## INFORMATION SUPPLIED:
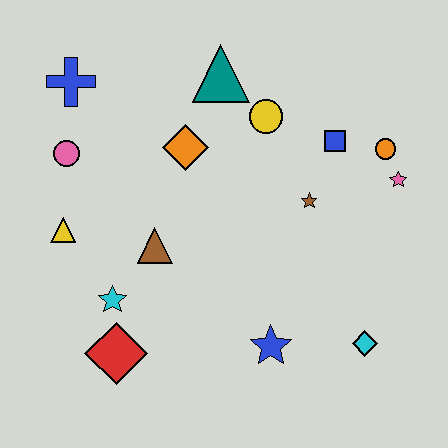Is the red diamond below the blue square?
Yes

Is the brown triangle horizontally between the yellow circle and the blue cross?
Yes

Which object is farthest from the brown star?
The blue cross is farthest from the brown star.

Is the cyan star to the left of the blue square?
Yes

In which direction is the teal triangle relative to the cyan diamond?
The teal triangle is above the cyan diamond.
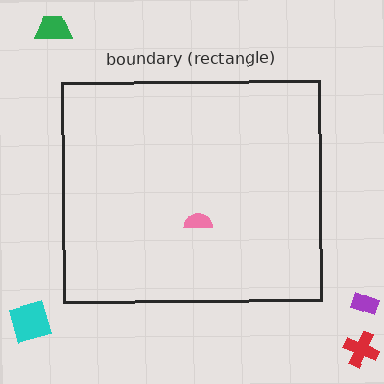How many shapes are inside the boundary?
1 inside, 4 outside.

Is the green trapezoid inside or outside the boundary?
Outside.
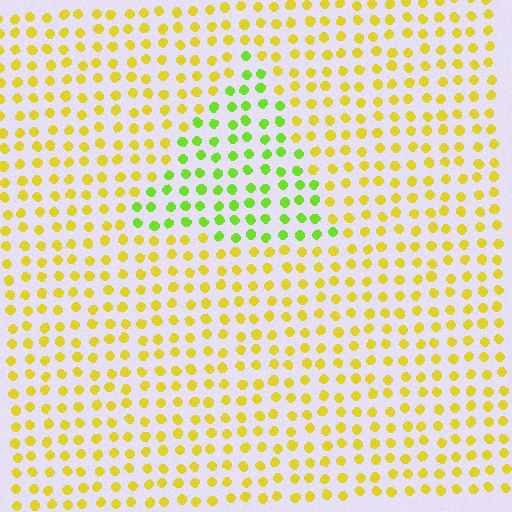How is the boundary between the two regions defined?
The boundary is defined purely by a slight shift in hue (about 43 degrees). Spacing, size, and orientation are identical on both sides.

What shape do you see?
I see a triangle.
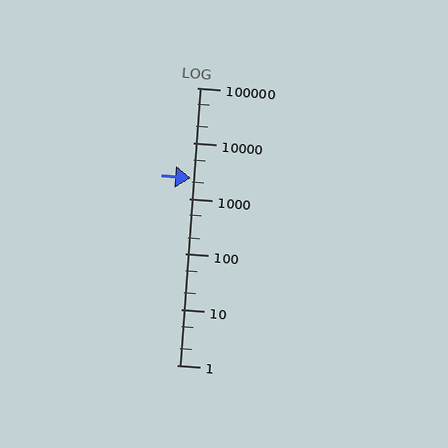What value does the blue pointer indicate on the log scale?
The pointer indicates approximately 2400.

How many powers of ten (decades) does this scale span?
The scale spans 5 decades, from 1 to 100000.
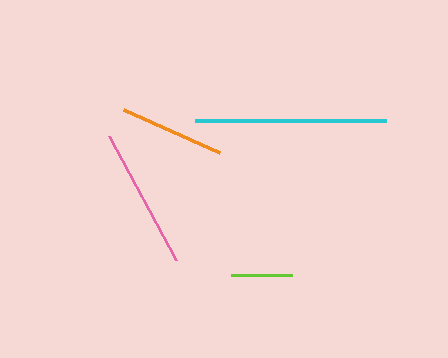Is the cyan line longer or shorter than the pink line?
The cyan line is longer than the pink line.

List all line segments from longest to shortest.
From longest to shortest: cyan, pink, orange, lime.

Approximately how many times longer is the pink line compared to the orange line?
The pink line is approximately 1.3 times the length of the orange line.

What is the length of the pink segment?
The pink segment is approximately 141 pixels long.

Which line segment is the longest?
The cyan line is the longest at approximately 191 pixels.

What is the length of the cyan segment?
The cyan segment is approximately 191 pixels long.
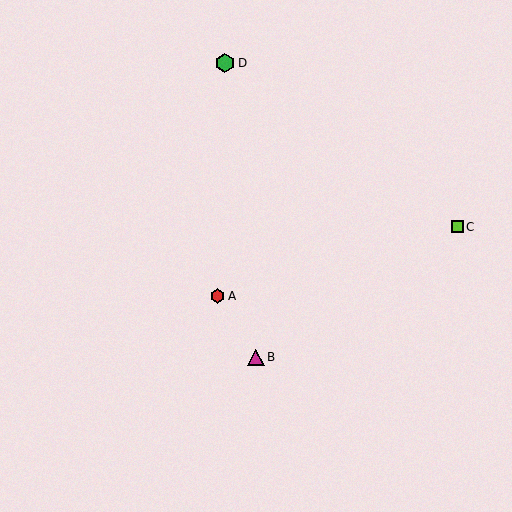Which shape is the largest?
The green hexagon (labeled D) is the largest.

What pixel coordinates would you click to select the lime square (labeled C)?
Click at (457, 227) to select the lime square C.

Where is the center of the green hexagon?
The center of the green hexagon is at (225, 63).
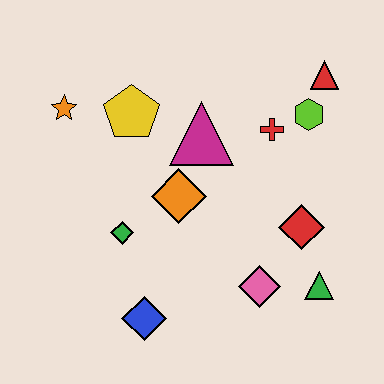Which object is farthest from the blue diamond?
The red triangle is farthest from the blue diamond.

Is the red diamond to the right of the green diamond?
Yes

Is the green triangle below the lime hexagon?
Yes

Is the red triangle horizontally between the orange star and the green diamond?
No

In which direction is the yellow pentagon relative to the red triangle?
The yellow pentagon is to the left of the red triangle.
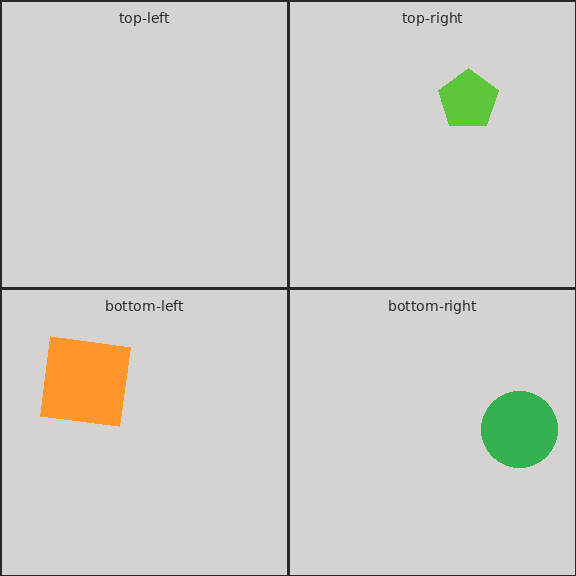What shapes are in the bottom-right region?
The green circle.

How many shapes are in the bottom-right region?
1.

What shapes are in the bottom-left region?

## WHAT THIS TASK INVOLVES:
Quote every line of the records above exactly; no picture is to be copied.

## REPLY TO THE EXERCISE:
Is the red diamond below the blue square?
Yes

Is the brown triangle horizontally between the yellow circle and the blue cross?
Yes

Which object is farthest from the brown star?
The blue cross is farthest from the brown star.

Is the cyan star to the left of the blue square?
Yes

In which direction is the teal triangle relative to the cyan diamond?
The teal triangle is above the cyan diamond.
How many shapes are inside the boundary?
1 inside, 4 outside.

Is the green trapezoid inside or outside the boundary?
Outside.
How is the boundary between the two regions defined?
The boundary is defined purely by a slight shift in hue (about 43 degrees). Spacing, size, and orientation are identical on both sides.

What shape do you see?
I see a triangle.
What value does the blue pointer indicate on the log scale?
The pointer indicates approximately 2400.

How many powers of ten (decades) does this scale span?
The scale spans 5 decades, from 1 to 100000.
Is the cyan line longer or shorter than the pink line?
The cyan line is longer than the pink line.

List all line segments from longest to shortest.
From longest to shortest: cyan, pink, orange, lime.

Approximately how many times longer is the pink line compared to the orange line?
The pink line is approximately 1.3 times the length of the orange line.

What is the length of the pink segment?
The pink segment is approximately 141 pixels long.

Which line segment is the longest?
The cyan line is the longest at approximately 191 pixels.

What is the length of the cyan segment?
The cyan segment is approximately 191 pixels long.
Which shape is the largest?
The green hexagon (labeled D) is the largest.

What pixel coordinates would you click to select the lime square (labeled C)?
Click at (457, 227) to select the lime square C.

Where is the center of the green hexagon?
The center of the green hexagon is at (225, 63).
Which object is farthest from the blue diamond?
The red triangle is farthest from the blue diamond.

Is the red diamond to the right of the green diamond?
Yes

Is the green triangle below the lime hexagon?
Yes

Is the red triangle horizontally between the orange star and the green diamond?
No

In which direction is the yellow pentagon relative to the red triangle?
The yellow pentagon is to the left of the red triangle.
What shapes are in the bottom-right region?
The green circle.

How many shapes are in the bottom-right region?
1.

What shapes are in the bottom-left region?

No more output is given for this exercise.